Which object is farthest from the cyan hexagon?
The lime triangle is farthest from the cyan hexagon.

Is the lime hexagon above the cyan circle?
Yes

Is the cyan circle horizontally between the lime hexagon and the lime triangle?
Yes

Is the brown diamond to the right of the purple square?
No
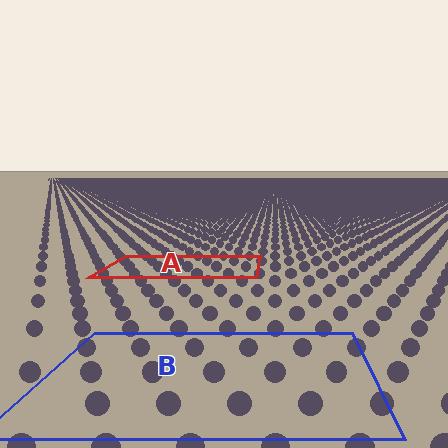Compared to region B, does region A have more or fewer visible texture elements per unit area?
Region A has more texture elements per unit area — they are packed more densely because it is farther away.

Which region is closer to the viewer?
Region B is closer. The texture elements there are larger and more spread out.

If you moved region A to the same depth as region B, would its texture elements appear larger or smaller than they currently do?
They would appear larger. At a closer depth, the same texture elements are projected at a bigger on-screen size.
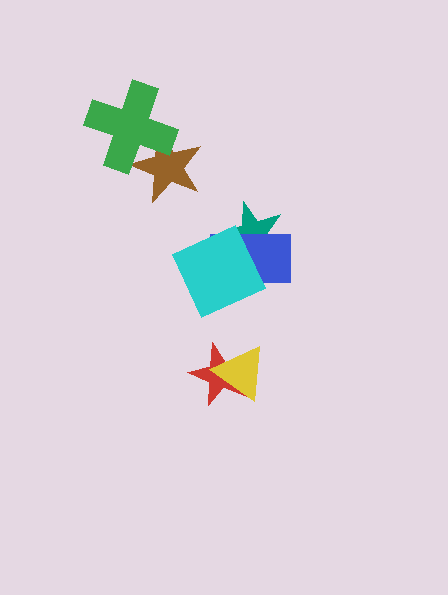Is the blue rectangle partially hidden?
Yes, it is partially covered by another shape.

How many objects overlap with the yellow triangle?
1 object overlaps with the yellow triangle.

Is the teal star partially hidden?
Yes, it is partially covered by another shape.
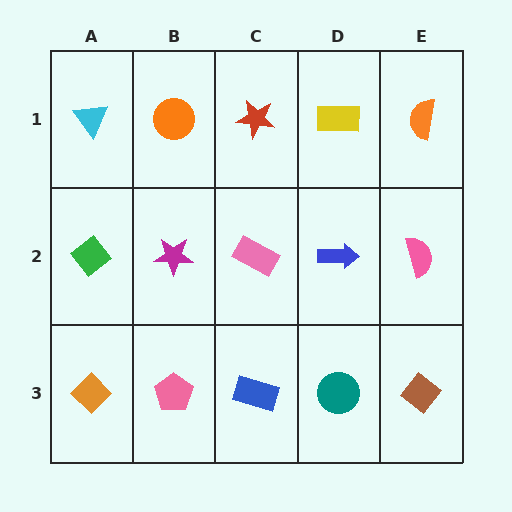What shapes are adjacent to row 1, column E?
A pink semicircle (row 2, column E), a yellow rectangle (row 1, column D).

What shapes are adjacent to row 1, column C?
A pink rectangle (row 2, column C), an orange circle (row 1, column B), a yellow rectangle (row 1, column D).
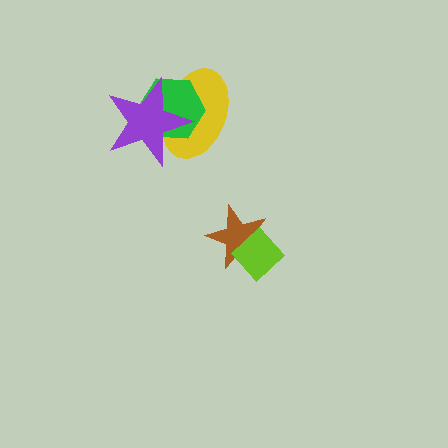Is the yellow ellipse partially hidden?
Yes, it is partially covered by another shape.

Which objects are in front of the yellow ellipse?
2 objects cover part of the yellow ellipse: the green hexagon and the purple star.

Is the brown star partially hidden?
Yes, it is partially covered by another shape.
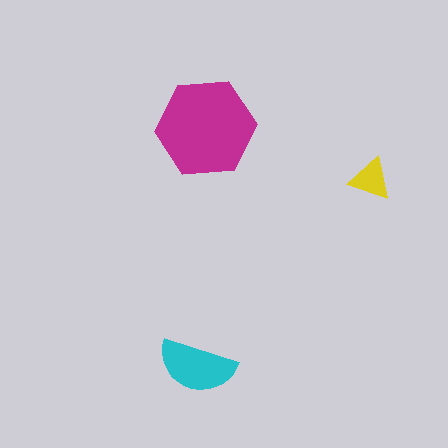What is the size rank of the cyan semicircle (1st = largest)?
2nd.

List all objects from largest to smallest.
The magenta hexagon, the cyan semicircle, the yellow triangle.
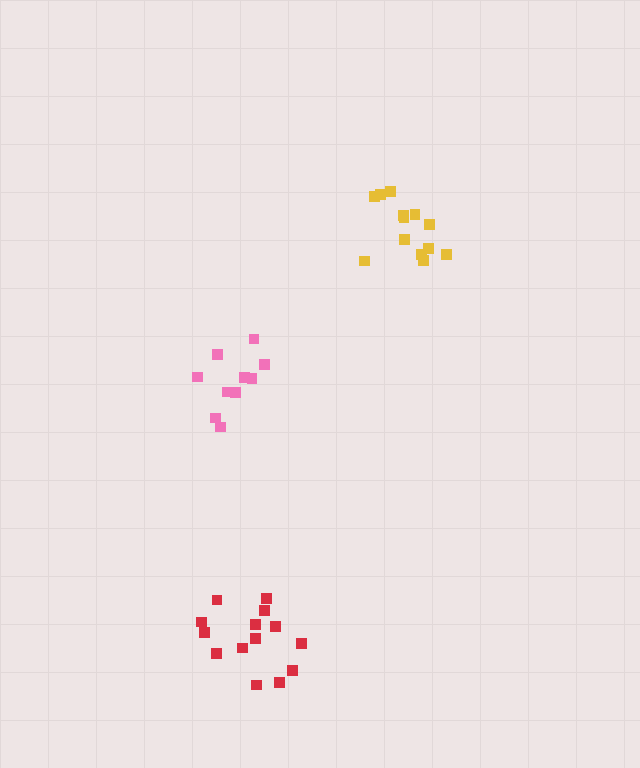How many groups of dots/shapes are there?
There are 3 groups.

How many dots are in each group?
Group 1: 10 dots, Group 2: 14 dots, Group 3: 13 dots (37 total).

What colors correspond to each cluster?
The clusters are colored: pink, red, yellow.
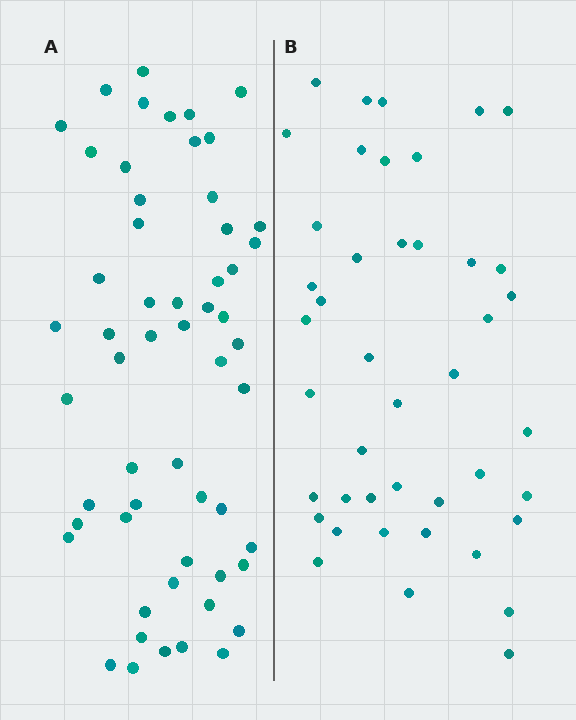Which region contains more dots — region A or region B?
Region A (the left region) has more dots.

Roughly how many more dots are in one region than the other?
Region A has approximately 15 more dots than region B.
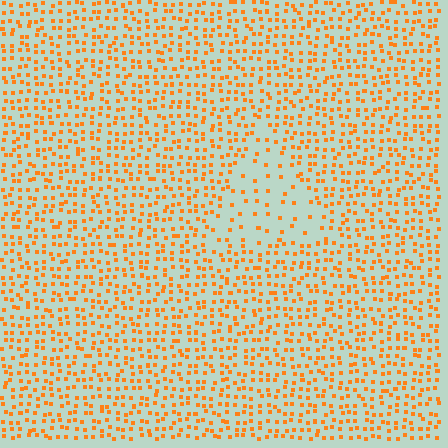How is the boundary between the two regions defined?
The boundary is defined by a change in element density (approximately 2.7x ratio). All elements are the same color, size, and shape.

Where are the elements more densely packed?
The elements are more densely packed outside the triangle boundary.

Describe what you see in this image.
The image contains small orange elements arranged at two different densities. A triangle-shaped region is visible where the elements are less densely packed than the surrounding area.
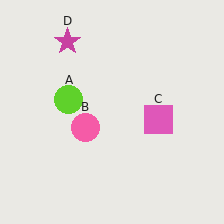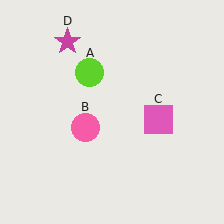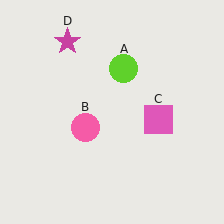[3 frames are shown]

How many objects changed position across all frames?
1 object changed position: lime circle (object A).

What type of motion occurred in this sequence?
The lime circle (object A) rotated clockwise around the center of the scene.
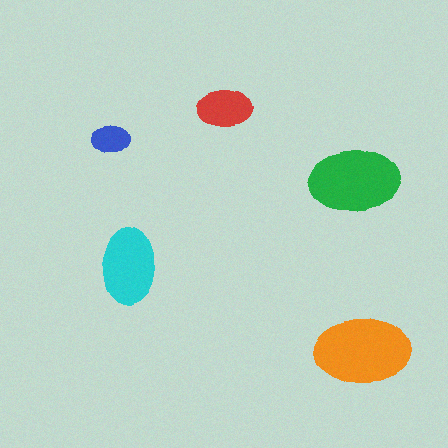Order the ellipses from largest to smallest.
the orange one, the green one, the cyan one, the red one, the blue one.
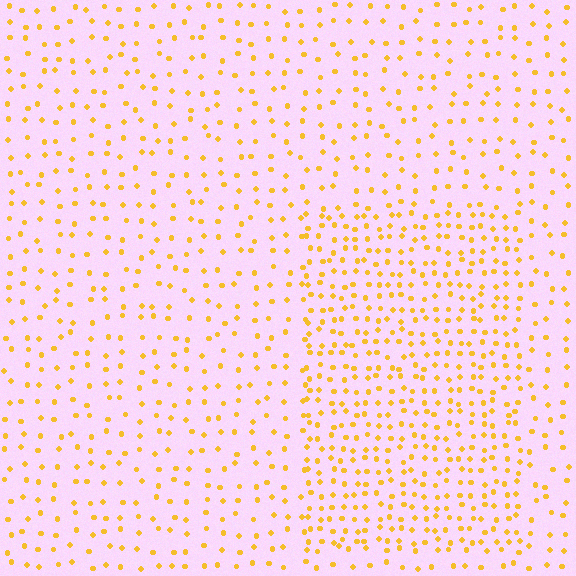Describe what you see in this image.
The image contains small yellow elements arranged at two different densities. A rectangle-shaped region is visible where the elements are more densely packed than the surrounding area.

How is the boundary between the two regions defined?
The boundary is defined by a change in element density (approximately 2.0x ratio). All elements are the same color, size, and shape.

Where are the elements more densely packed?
The elements are more densely packed inside the rectangle boundary.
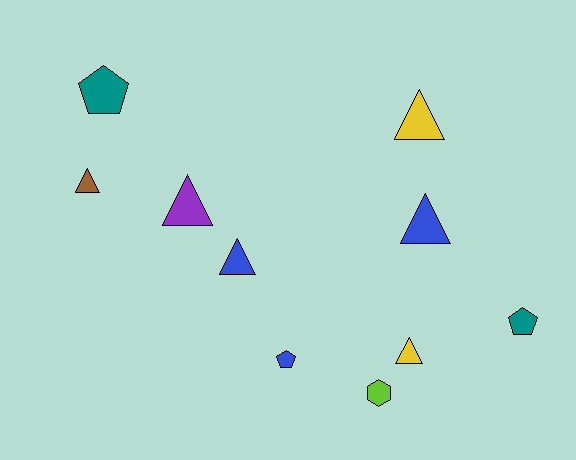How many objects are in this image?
There are 10 objects.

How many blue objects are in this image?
There are 3 blue objects.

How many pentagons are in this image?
There are 3 pentagons.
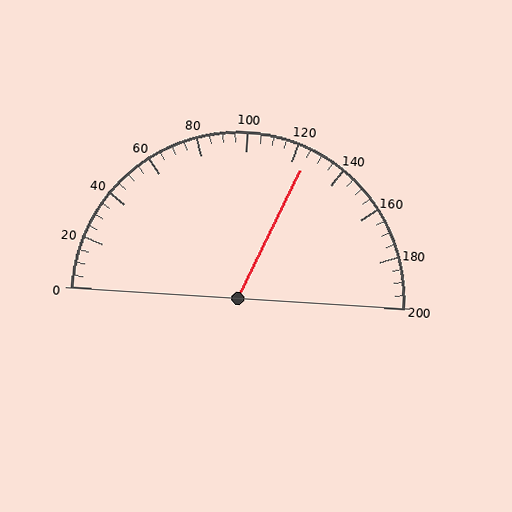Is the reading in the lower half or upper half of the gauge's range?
The reading is in the upper half of the range (0 to 200).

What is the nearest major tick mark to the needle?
The nearest major tick mark is 120.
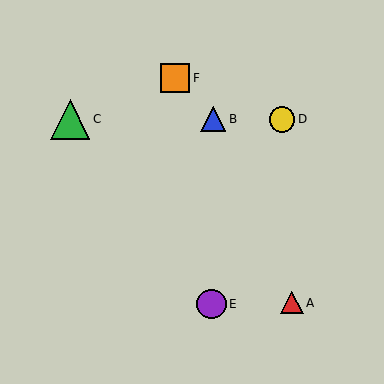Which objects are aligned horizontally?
Objects B, C, D are aligned horizontally.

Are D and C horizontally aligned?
Yes, both are at y≈119.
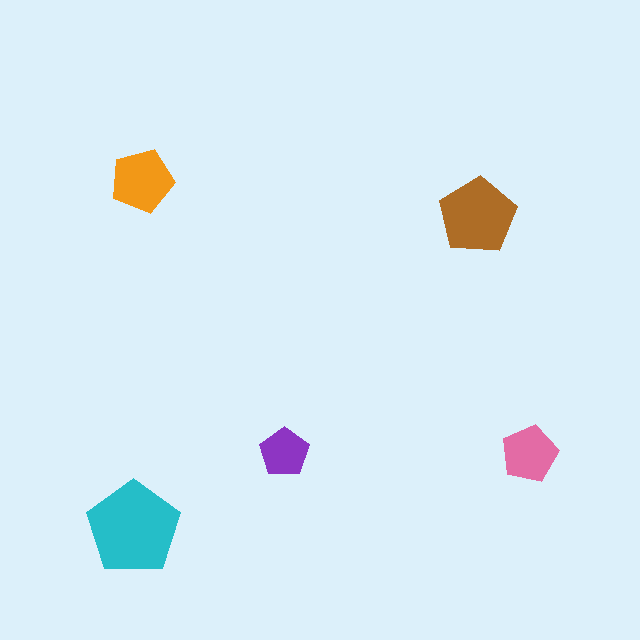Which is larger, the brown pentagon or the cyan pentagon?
The cyan one.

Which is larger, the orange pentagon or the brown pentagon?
The brown one.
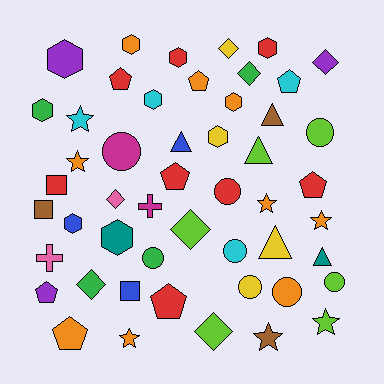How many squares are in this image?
There are 3 squares.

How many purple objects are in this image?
There are 3 purple objects.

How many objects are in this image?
There are 50 objects.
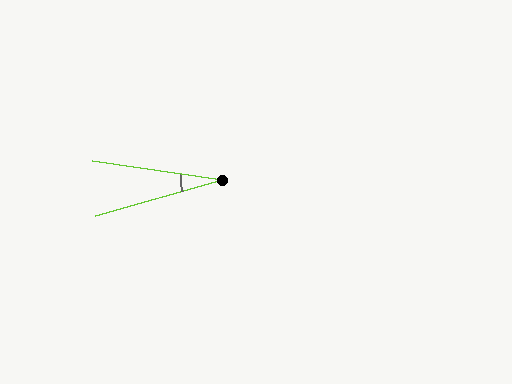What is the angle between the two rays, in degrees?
Approximately 24 degrees.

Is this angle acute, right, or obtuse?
It is acute.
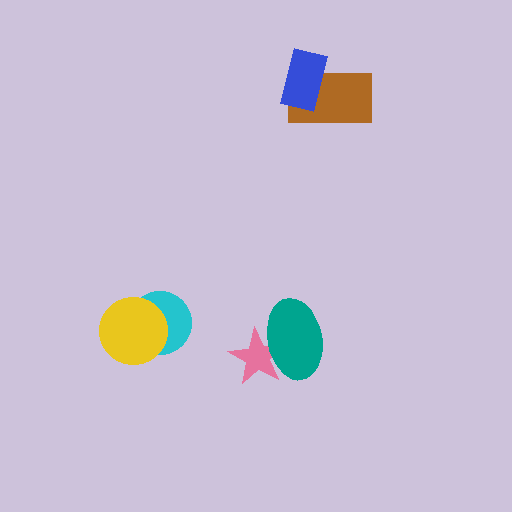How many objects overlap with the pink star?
1 object overlaps with the pink star.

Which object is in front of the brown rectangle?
The blue rectangle is in front of the brown rectangle.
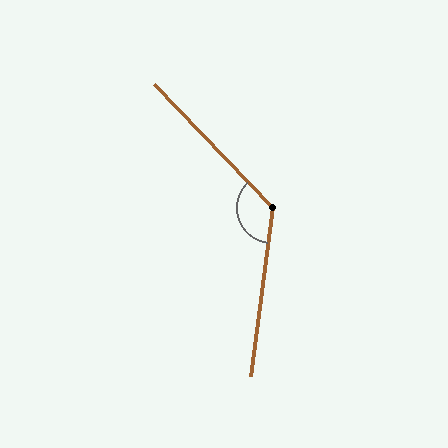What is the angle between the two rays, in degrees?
Approximately 129 degrees.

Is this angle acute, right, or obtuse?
It is obtuse.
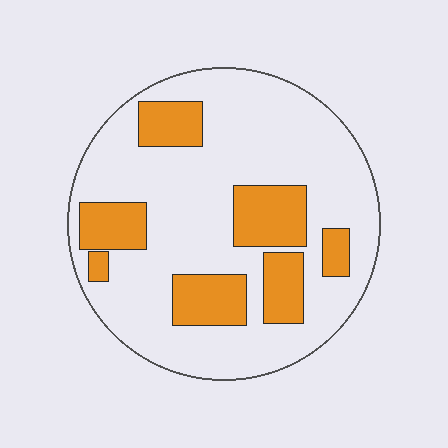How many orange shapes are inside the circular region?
7.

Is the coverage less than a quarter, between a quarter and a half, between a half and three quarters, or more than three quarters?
Between a quarter and a half.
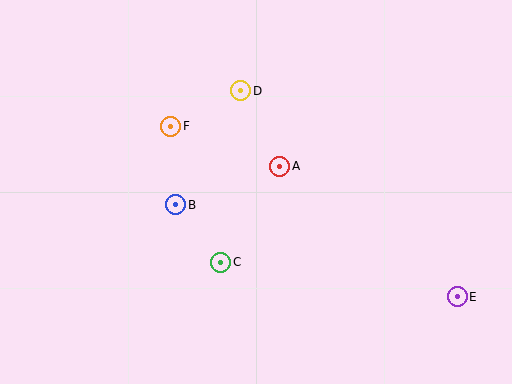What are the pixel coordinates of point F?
Point F is at (171, 126).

* * * * * * * * *

Given task » Except for the pictures, print the data above exactly.

Solution »
Which object is farthest from the cyan hexagon?
The lime triangle is farthest from the cyan hexagon.

Is the lime hexagon above the cyan circle?
Yes

Is the cyan circle horizontally between the lime hexagon and the lime triangle?
Yes

Is the brown diamond to the right of the purple square?
No
Compared to region B, does region A have more or fewer visible texture elements per unit area?
Region A has more texture elements per unit area — they are packed more densely because it is farther away.

Which region is closer to the viewer?
Region B is closer. The texture elements there are larger and more spread out.

If you moved region A to the same depth as region B, would its texture elements appear larger or smaller than they currently do?
They would appear larger. At a closer depth, the same texture elements are projected at a bigger on-screen size.
Is the blue rectangle partially hidden?
Yes, it is partially covered by another shape.

How many objects overlap with the yellow triangle?
1 object overlaps with the yellow triangle.

Is the teal star partially hidden?
Yes, it is partially covered by another shape.
What shapes are adjacent to row 1, column E?
A pink semicircle (row 2, column E), a yellow rectangle (row 1, column D).

What shapes are adjacent to row 1, column C?
A pink rectangle (row 2, column C), an orange circle (row 1, column B), a yellow rectangle (row 1, column D).
Is the yellow ellipse partially hidden?
Yes, it is partially covered by another shape.

Which objects are in front of the yellow ellipse?
2 objects cover part of the yellow ellipse: the green hexagon and the purple star.

Is the brown star partially hidden?
Yes, it is partially covered by another shape.
What is the size rank of the cyan semicircle (1st = largest)?
2nd.

List all objects from largest to smallest.
The magenta hexagon, the cyan semicircle, the yellow triangle.
How many groups of dots/shapes are there?
There are 3 groups.

How many dots are in each group?
Group 1: 10 dots, Group 2: 14 dots, Group 3: 13 dots (37 total).

What colors correspond to each cluster?
The clusters are colored: pink, red, yellow.
Which region contains more dots — region A or region B?
Region A (the left region) has more dots.

Roughly how many more dots are in one region than the other?
Region A has approximately 15 more dots than region B.
How is the boundary between the two regions defined?
The boundary is defined by a change in element density (approximately 2.7x ratio). All elements are the same color, size, and shape.

Where are the elements more densely packed?
The elements are more densely packed outside the triangle boundary.

Describe what you see in this image.
The image contains small orange elements arranged at two different densities. A triangle-shaped region is visible where the elements are less densely packed than the surrounding area.
[3 frames are shown]

How many objects changed position across all frames?
1 object changed position: lime circle (object A).

What type of motion occurred in this sequence?
The lime circle (object A) rotated clockwise around the center of the scene.
Order the ellipses from largest to smallest.
the orange one, the green one, the cyan one, the red one, the blue one.
Describe what you see in this image.
The image contains small yellow elements arranged at two different densities. A rectangle-shaped region is visible where the elements are more densely packed than the surrounding area.

How is the boundary between the two regions defined?
The boundary is defined by a change in element density (approximately 2.0x ratio). All elements are the same color, size, and shape.

Where are the elements more densely packed?
The elements are more densely packed inside the rectangle boundary.
How many objects are in this image?
There are 10 objects.

How many blue objects are in this image?
There are 3 blue objects.

How many pentagons are in this image?
There are 3 pentagons.
Is the reading in the lower half or upper half of the gauge's range?
The reading is in the upper half of the range (0 to 200).

What is the nearest major tick mark to the needle?
The nearest major tick mark is 120.
Which objects are aligned horizontally?
Objects B, C, D are aligned horizontally.

Are D and C horizontally aligned?
Yes, both are at y≈119.
Which is larger, the brown pentagon or the cyan pentagon?
The cyan one.

Which is larger, the orange pentagon or the brown pentagon?
The brown one.
How many squares are in this image?
There are 3 squares.

How many purple objects are in this image?
There are 3 purple objects.

How many objects are in this image?
There are 50 objects.
What is the angle between the two rays, in degrees?
Approximately 24 degrees.

Is this angle acute, right, or obtuse?
It is acute.
How many objects overlap with the pink star?
1 object overlaps with the pink star.

Which object is in front of the brown rectangle?
The blue rectangle is in front of the brown rectangle.
What is the angle between the two rays, in degrees?
Approximately 129 degrees.

Is this angle acute, right, or obtuse?
It is obtuse.
How many orange shapes are inside the circular region?
7.

Is the coverage less than a quarter, between a quarter and a half, between a half and three quarters, or more than three quarters?
Between a quarter and a half.
What are the pixel coordinates of point F?
Point F is at (171, 126).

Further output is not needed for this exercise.